▸ Exercise requirements:
Retype nothing except the lines below from the one with "Which object is closest to the yellow circle?" through the one with "Is the teal diamond partially hidden?", exactly, with images left out.

▸ Data listing:
┄┄┄┄┄┄┄┄┄┄
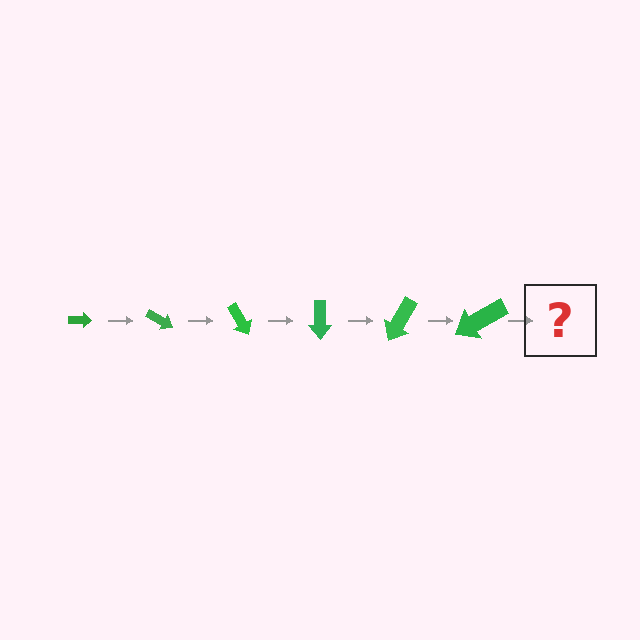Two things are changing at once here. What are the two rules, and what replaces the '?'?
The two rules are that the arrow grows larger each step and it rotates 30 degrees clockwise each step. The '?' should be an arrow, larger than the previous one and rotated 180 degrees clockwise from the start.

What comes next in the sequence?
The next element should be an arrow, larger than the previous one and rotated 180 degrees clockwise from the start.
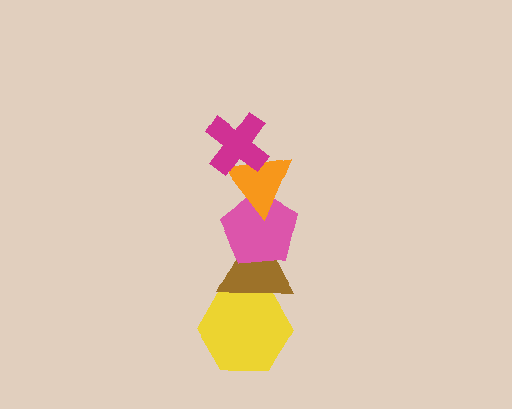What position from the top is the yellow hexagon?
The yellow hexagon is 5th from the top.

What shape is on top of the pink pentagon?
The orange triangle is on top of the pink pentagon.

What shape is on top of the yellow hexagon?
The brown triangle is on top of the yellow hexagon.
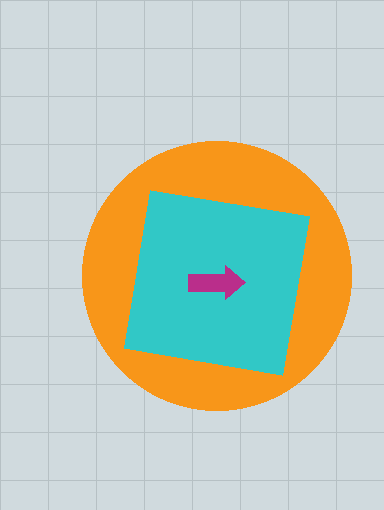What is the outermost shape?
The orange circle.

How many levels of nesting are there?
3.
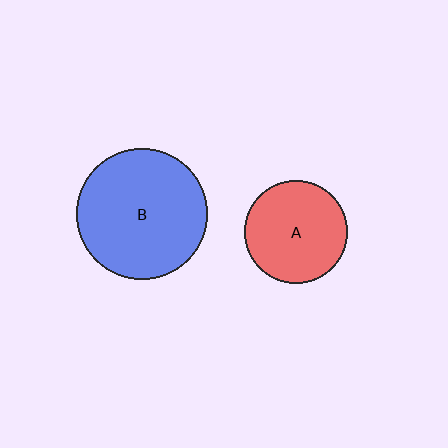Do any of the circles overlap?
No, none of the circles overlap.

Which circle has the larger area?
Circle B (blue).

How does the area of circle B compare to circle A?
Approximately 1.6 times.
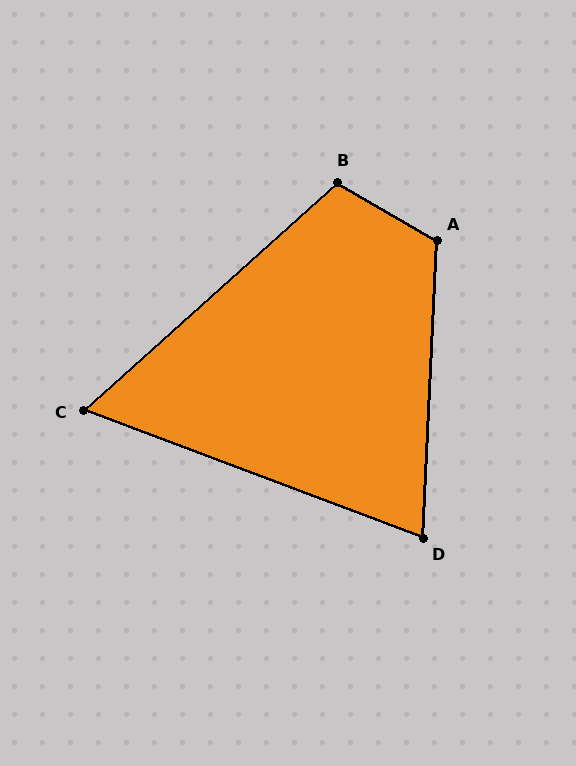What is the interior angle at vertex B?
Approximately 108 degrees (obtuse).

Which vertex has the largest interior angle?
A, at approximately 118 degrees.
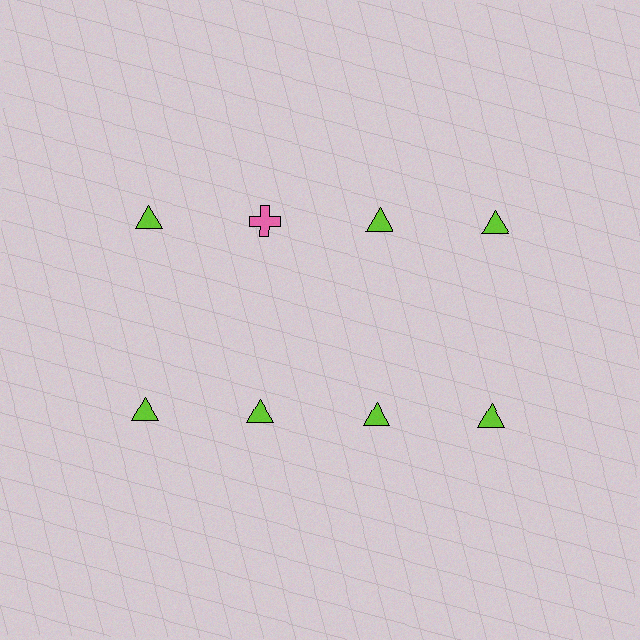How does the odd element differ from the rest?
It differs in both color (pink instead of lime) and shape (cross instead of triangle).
┄┄┄┄┄┄┄┄┄┄
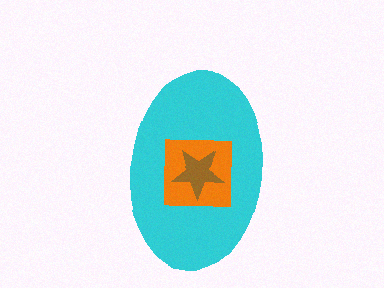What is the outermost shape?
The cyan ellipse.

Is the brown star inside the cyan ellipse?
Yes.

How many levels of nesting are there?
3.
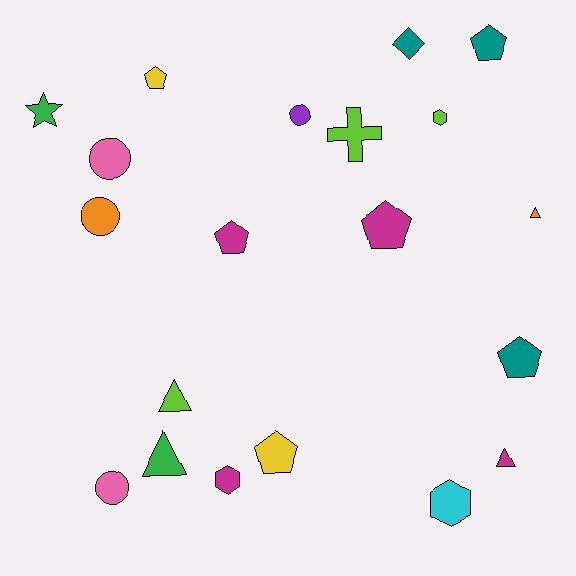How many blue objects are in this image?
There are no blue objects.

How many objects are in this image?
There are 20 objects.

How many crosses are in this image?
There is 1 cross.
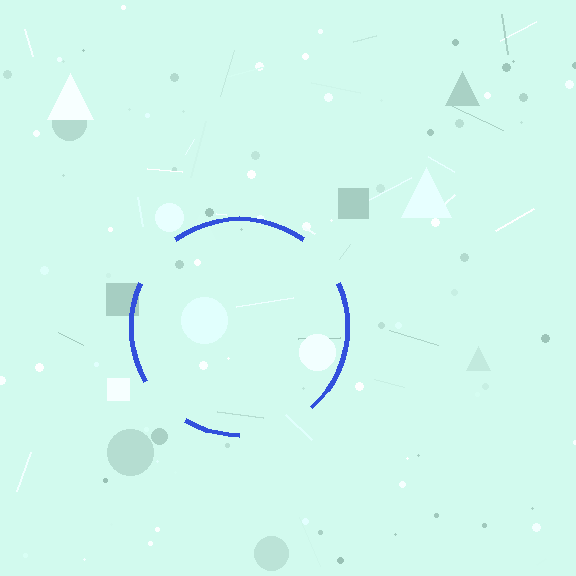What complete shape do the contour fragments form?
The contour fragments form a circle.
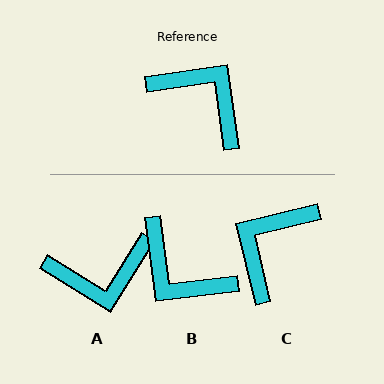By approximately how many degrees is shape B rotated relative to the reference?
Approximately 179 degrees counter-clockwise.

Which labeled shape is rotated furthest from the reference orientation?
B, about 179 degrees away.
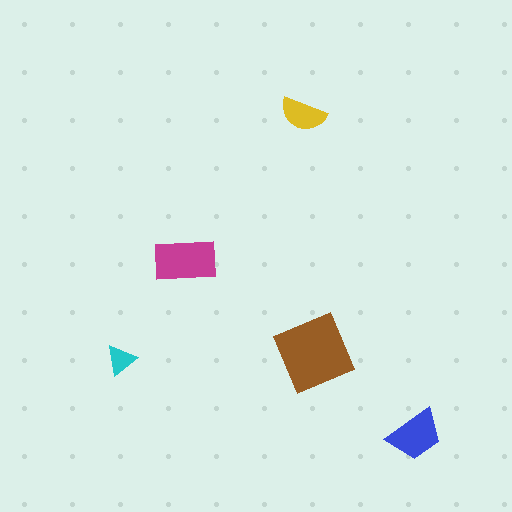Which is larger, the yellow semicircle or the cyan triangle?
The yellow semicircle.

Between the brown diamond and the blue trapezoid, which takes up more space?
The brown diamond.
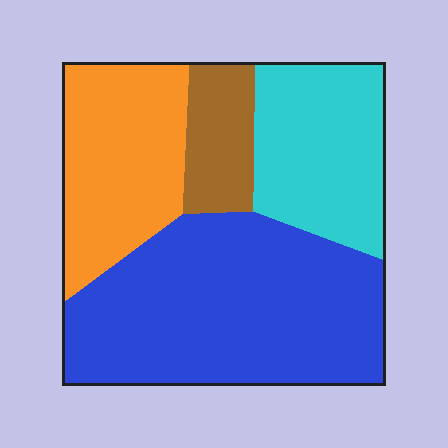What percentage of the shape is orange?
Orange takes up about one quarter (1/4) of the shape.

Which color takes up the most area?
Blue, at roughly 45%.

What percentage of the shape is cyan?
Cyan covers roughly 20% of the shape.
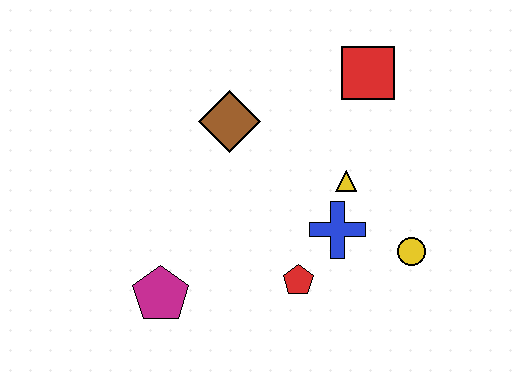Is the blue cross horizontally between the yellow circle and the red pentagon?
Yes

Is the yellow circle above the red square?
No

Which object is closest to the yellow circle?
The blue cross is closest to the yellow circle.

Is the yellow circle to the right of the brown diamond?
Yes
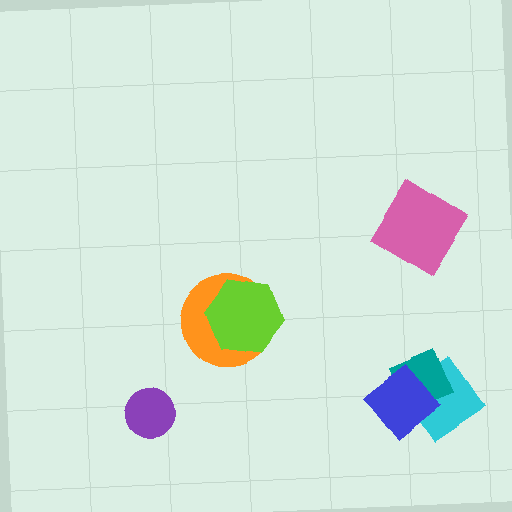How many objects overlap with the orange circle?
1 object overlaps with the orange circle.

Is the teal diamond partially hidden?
┄┄┄┄┄┄┄┄┄┄
▸ Solution to this exercise:
Which object is closest to the yellow circle?
The blue cross is closest to the yellow circle.

Is the yellow circle to the right of the brown diamond?
Yes
How many objects overlap with the orange circle?
1 object overlaps with the orange circle.

Is the teal diamond partially hidden?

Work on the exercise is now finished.